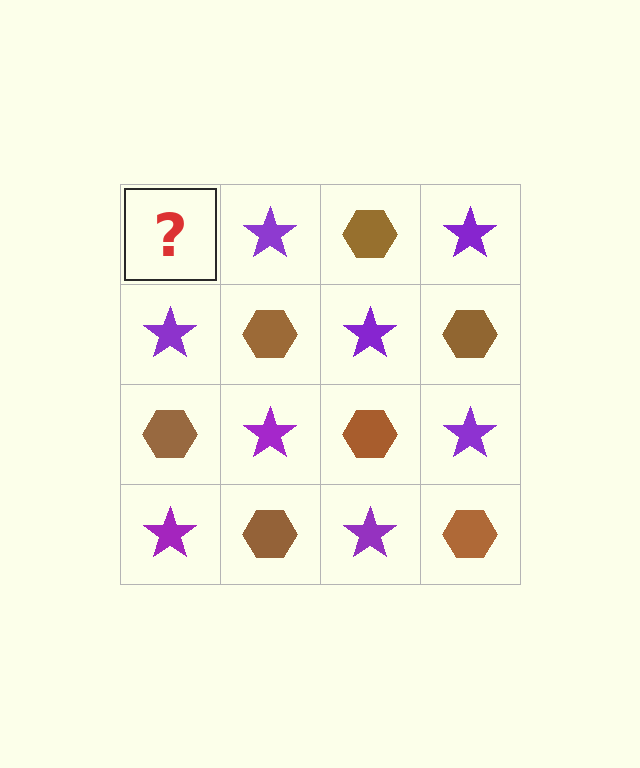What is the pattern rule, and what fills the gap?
The rule is that it alternates brown hexagon and purple star in a checkerboard pattern. The gap should be filled with a brown hexagon.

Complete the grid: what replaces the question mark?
The question mark should be replaced with a brown hexagon.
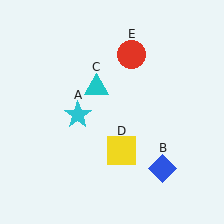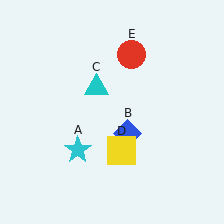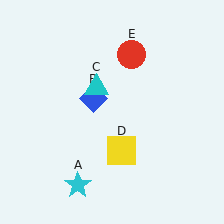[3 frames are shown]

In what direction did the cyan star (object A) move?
The cyan star (object A) moved down.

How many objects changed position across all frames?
2 objects changed position: cyan star (object A), blue diamond (object B).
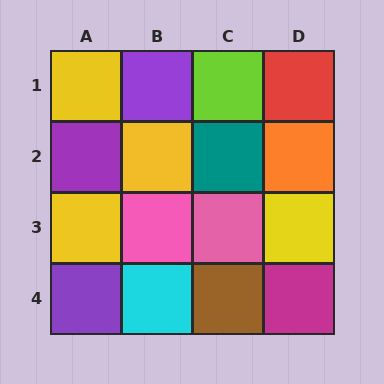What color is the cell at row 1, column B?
Purple.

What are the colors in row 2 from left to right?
Purple, yellow, teal, orange.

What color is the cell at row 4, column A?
Purple.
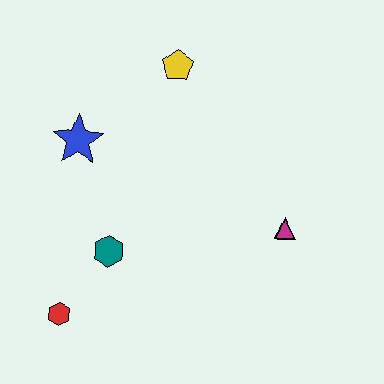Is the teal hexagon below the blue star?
Yes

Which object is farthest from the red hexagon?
The yellow pentagon is farthest from the red hexagon.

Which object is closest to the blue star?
The teal hexagon is closest to the blue star.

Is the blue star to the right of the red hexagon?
Yes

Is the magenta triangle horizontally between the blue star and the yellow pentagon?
No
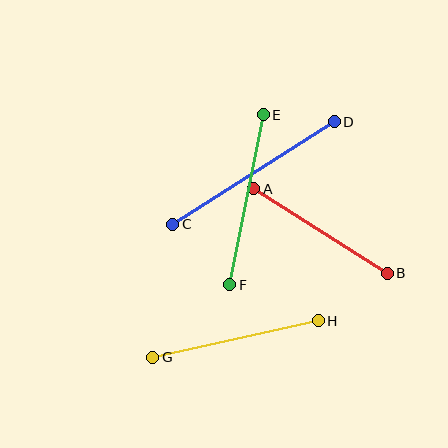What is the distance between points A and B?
The distance is approximately 158 pixels.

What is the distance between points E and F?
The distance is approximately 173 pixels.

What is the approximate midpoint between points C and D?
The midpoint is at approximately (254, 173) pixels.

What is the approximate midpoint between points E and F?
The midpoint is at approximately (247, 200) pixels.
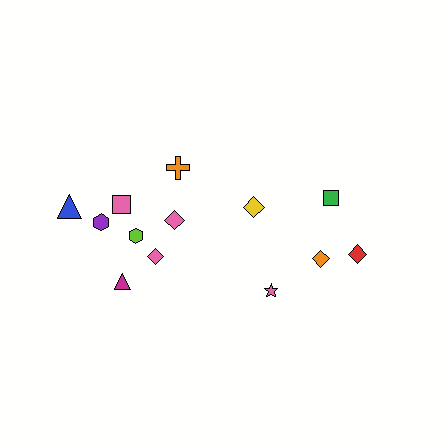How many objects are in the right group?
There are 5 objects.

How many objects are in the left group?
There are 8 objects.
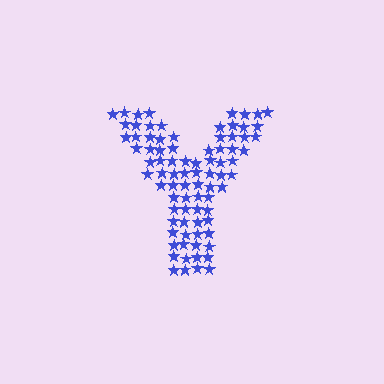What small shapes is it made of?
It is made of small stars.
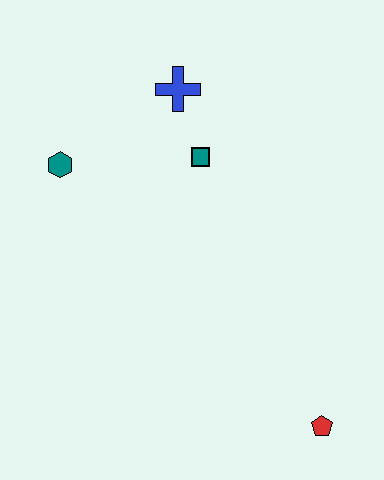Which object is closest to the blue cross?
The teal square is closest to the blue cross.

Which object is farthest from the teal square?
The red pentagon is farthest from the teal square.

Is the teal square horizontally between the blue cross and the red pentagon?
Yes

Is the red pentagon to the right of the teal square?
Yes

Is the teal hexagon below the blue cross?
Yes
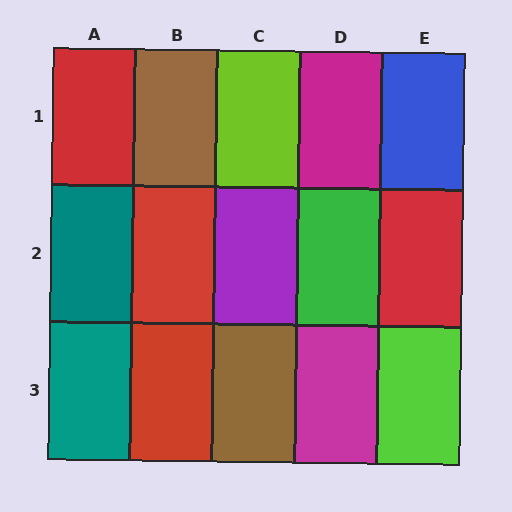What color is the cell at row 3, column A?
Teal.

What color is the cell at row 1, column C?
Lime.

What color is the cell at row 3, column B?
Red.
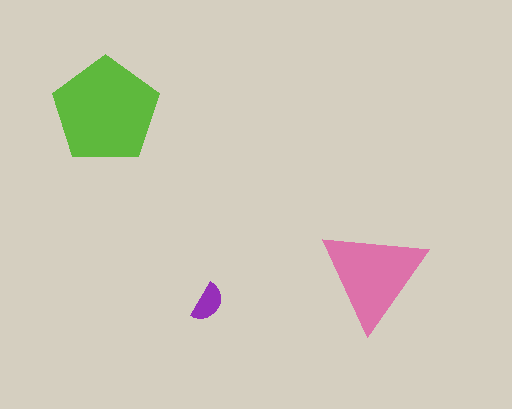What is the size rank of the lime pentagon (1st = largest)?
1st.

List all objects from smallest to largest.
The purple semicircle, the pink triangle, the lime pentagon.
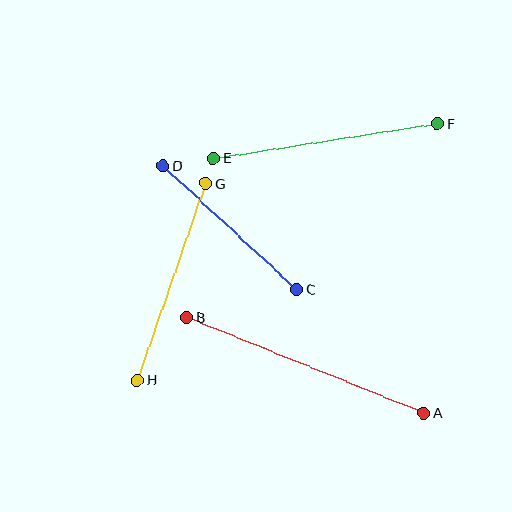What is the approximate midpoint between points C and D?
The midpoint is at approximately (230, 228) pixels.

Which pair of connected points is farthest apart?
Points A and B are farthest apart.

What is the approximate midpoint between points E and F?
The midpoint is at approximately (326, 141) pixels.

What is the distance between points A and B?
The distance is approximately 255 pixels.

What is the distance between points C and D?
The distance is approximately 182 pixels.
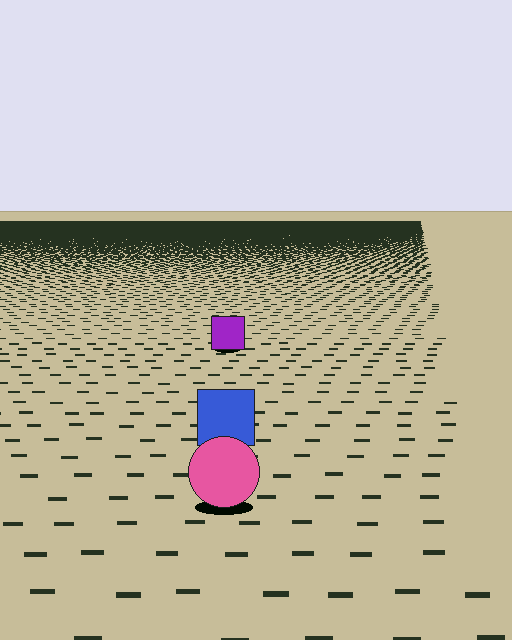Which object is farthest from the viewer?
The purple square is farthest from the viewer. It appears smaller and the ground texture around it is denser.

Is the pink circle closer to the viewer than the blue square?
Yes. The pink circle is closer — you can tell from the texture gradient: the ground texture is coarser near it.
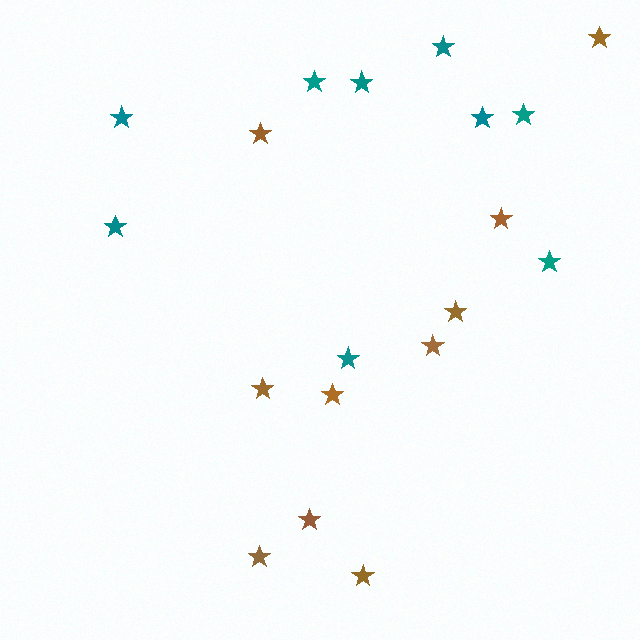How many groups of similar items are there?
There are 2 groups: one group of teal stars (9) and one group of brown stars (10).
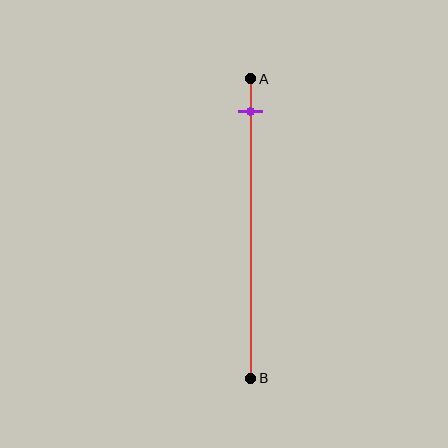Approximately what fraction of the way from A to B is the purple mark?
The purple mark is approximately 10% of the way from A to B.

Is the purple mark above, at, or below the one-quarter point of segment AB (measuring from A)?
The purple mark is above the one-quarter point of segment AB.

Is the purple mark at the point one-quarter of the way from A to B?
No, the mark is at about 10% from A, not at the 25% one-quarter point.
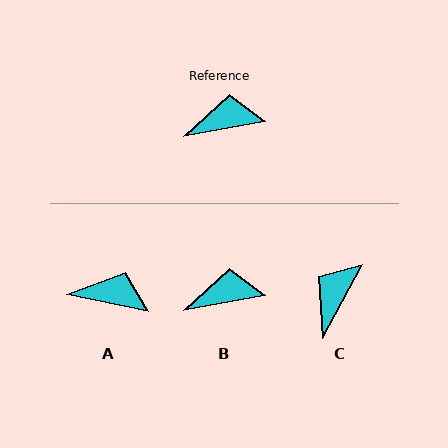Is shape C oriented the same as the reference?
No, it is off by about 52 degrees.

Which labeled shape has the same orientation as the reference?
B.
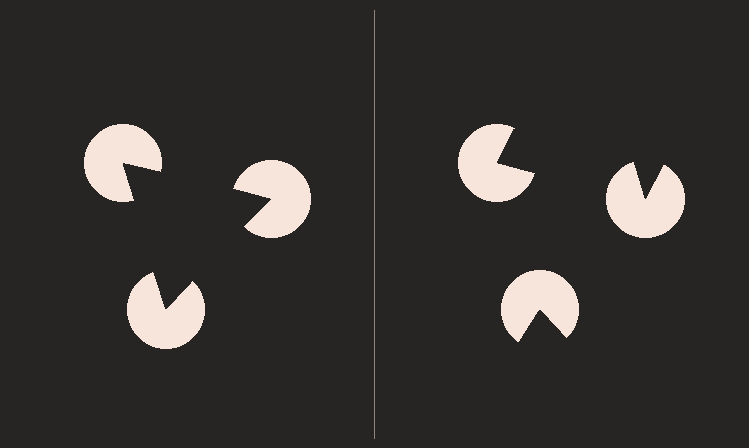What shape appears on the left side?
An illusory triangle.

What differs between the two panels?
The pac-man discs are positioned identically on both sides; only the wedge orientations differ. On the left they align to a triangle; on the right they are misaligned.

> **What is needed**:
Copy the listing in full and without alteration, omitting every picture.

> **Response to the task**:
What is the pattern rule, and what fills the gap?
The rule is that it alternates brown hexagon and purple star in a checkerboard pattern. The gap should be filled with a brown hexagon.

Complete the grid: what replaces the question mark?
The question mark should be replaced with a brown hexagon.
[3 frames are shown]

In what direction did the cyan star (object A) move?
The cyan star (object A) moved down.

How many objects changed position across all frames?
2 objects changed position: cyan star (object A), blue diamond (object B).
What color is the cell at row 1, column B?
Purple.

What are the colors in row 2 from left to right?
Purple, yellow, teal, orange.

What color is the cell at row 4, column A?
Purple.
Is the teal hexagon below the blue star?
Yes

Which object is farthest from the red hexagon?
The yellow pentagon is farthest from the red hexagon.

Which object is closest to the blue star?
The teal hexagon is closest to the blue star.

Is the blue star to the right of the red hexagon?
Yes

Is the magenta triangle horizontally between the blue star and the yellow pentagon?
No
What is the distance between points A and B?
The distance is approximately 158 pixels.

What is the distance between points E and F?
The distance is approximately 173 pixels.

What is the approximate midpoint between points C and D?
The midpoint is at approximately (254, 173) pixels.

What is the approximate midpoint between points E and F?
The midpoint is at approximately (247, 200) pixels.
How many objects are in the right group?
There are 5 objects.

How many objects are in the left group?
There are 8 objects.
What small shapes is it made of?
It is made of small stars.
Which object is closest to the blue cross?
The teal square is closest to the blue cross.

Which object is farthest from the teal square?
The red pentagon is farthest from the teal square.

Is the teal square horizontally between the blue cross and the red pentagon?
Yes

Is the red pentagon to the right of the teal square?
Yes

Is the teal hexagon below the blue cross?
Yes
What color is the cell at row 3, column A?
Teal.

What color is the cell at row 1, column C?
Lime.

What color is the cell at row 3, column B?
Red.
What is the size rank of the lime pentagon (1st = largest)?
1st.

List all objects from smallest to largest.
The purple semicircle, the pink triangle, the lime pentagon.
What is the approximate midpoint between points C and D?
The midpoint is at approximately (230, 228) pixels.

Which pair of connected points is farthest apart?
Points A and B are farthest apart.

What is the approximate midpoint between points E and F?
The midpoint is at approximately (326, 141) pixels.

What is the distance between points A and B?
The distance is approximately 255 pixels.

What is the distance between points C and D?
The distance is approximately 182 pixels.
Which object is farthest from the viewer?
The purple square is farthest from the viewer. It appears smaller and the ground texture around it is denser.

Is the pink circle closer to the viewer than the blue square?
Yes. The pink circle is closer — you can tell from the texture gradient: the ground texture is coarser near it.
How many groups of similar items are there?
There are 2 groups: one group of teal stars (9) and one group of brown stars (10).
Approximately what fraction of the way from A to B is the purple mark?
The purple mark is approximately 10% of the way from A to B.

Is the purple mark above, at, or below the one-quarter point of segment AB (measuring from A)?
The purple mark is above the one-quarter point of segment AB.

Is the purple mark at the point one-quarter of the way from A to B?
No, the mark is at about 10% from A, not at the 25% one-quarter point.
Is shape C oriented the same as the reference?
No, it is off by about 52 degrees.

Which labeled shape has the same orientation as the reference?
B.
What shape appears on the left side?
An illusory triangle.

What differs between the two panels?
The pac-man discs are positioned identically on both sides; only the wedge orientations differ. On the left they align to a triangle; on the right they are misaligned.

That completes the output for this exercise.